**Task prompt:**
Pictures do not belong in the copy. Write out exactly the lines from the one containing "In which direction" through the end of the data.

---- Input for this task

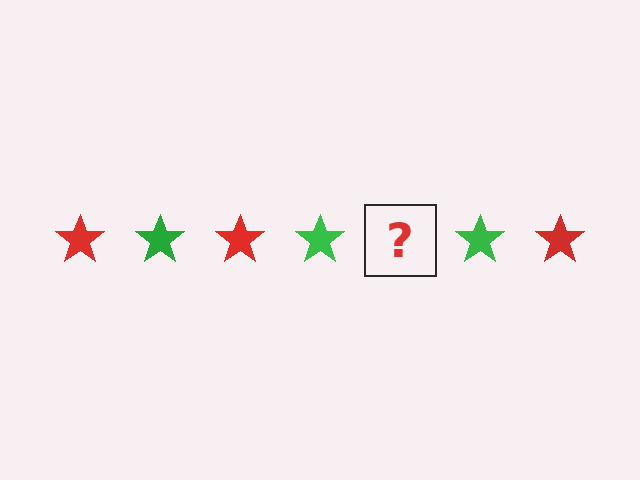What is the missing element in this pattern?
The missing element is a red star.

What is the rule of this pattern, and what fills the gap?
The rule is that the pattern cycles through red, green stars. The gap should be filled with a red star.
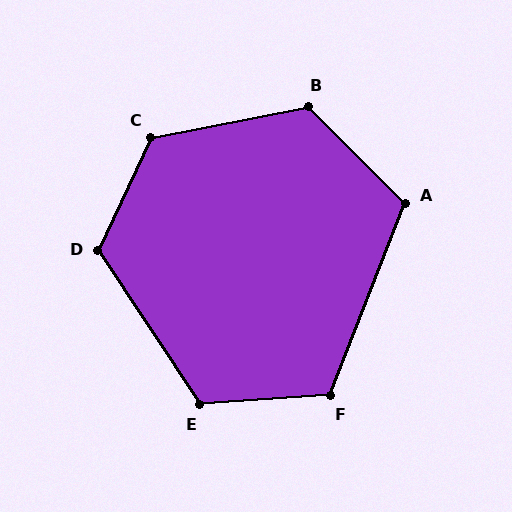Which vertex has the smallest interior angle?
A, at approximately 114 degrees.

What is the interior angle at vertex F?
Approximately 115 degrees (obtuse).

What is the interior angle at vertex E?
Approximately 120 degrees (obtuse).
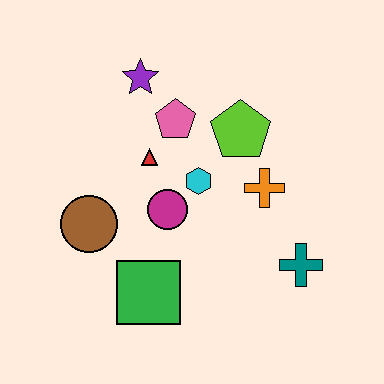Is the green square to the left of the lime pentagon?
Yes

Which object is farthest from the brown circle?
The teal cross is farthest from the brown circle.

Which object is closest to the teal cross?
The orange cross is closest to the teal cross.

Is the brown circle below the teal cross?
No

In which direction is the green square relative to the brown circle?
The green square is below the brown circle.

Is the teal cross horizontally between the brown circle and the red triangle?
No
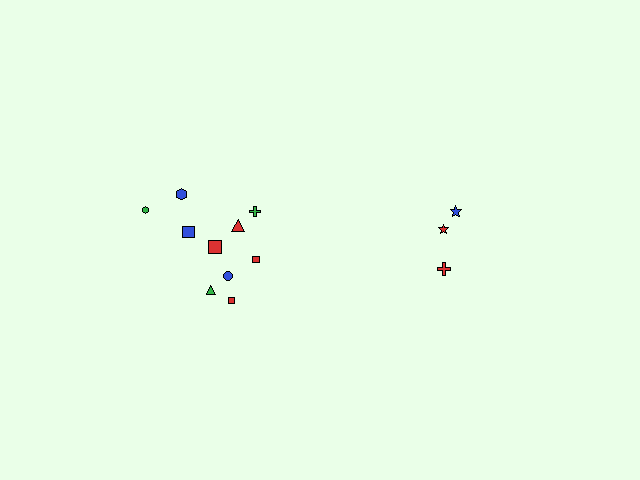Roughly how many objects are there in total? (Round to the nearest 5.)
Roughly 15 objects in total.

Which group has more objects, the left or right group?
The left group.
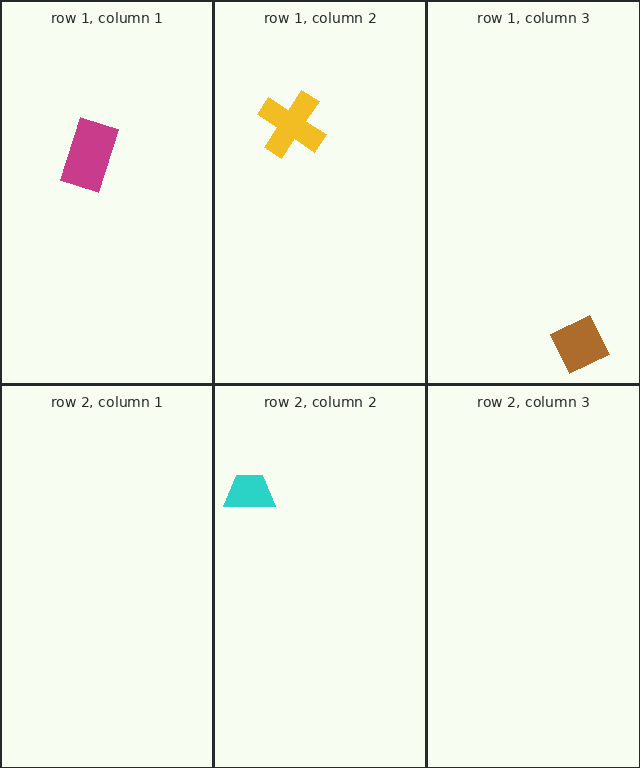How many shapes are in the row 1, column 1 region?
1.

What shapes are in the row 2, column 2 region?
The cyan trapezoid.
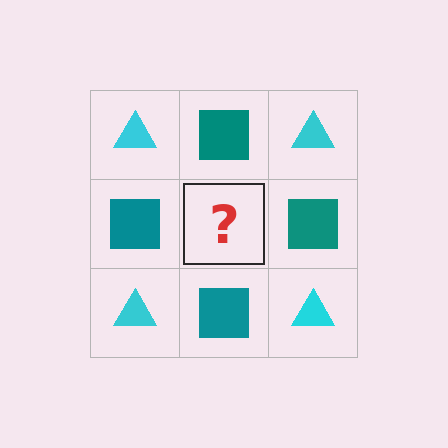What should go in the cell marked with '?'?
The missing cell should contain a cyan triangle.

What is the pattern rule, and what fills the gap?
The rule is that it alternates cyan triangle and teal square in a checkerboard pattern. The gap should be filled with a cyan triangle.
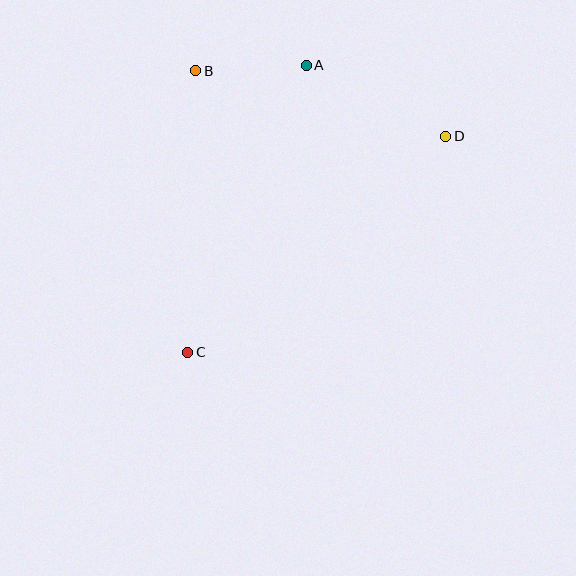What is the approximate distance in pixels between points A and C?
The distance between A and C is approximately 311 pixels.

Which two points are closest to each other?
Points A and B are closest to each other.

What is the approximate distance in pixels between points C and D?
The distance between C and D is approximately 336 pixels.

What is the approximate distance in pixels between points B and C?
The distance between B and C is approximately 282 pixels.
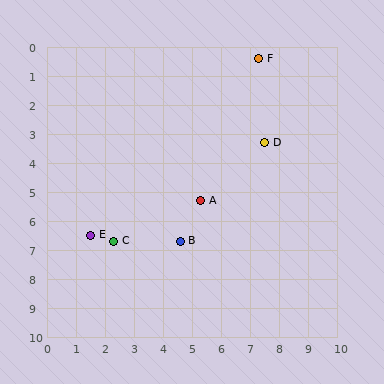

--------

**Exercise solution:**
In which direction is the green square relative to the brown circle?
The green square is below the brown circle.

Is the teal cross horizontally between the brown circle and the red triangle?
No
Roughly how many objects are there in total? (Round to the nearest 5.)
Roughly 15 objects in total.

Which group has more objects, the left or right group?
The left group.
How many shapes are in the row 1, column 1 region?
1.

What shapes are in the row 2, column 2 region?
The cyan trapezoid.
What should go in the cell marked with '?'?
The missing cell should contain a cyan triangle.

What is the pattern rule, and what fills the gap?
The rule is that it alternates cyan triangle and teal square in a checkerboard pattern. The gap should be filled with a cyan triangle.
What is the approximate distance in pixels between points A and C?
The distance between A and C is approximately 311 pixels.

Which two points are closest to each other?
Points A and B are closest to each other.

What is the approximate distance in pixels between points C and D?
The distance between C and D is approximately 336 pixels.

What is the approximate distance in pixels between points B and C?
The distance between B and C is approximately 282 pixels.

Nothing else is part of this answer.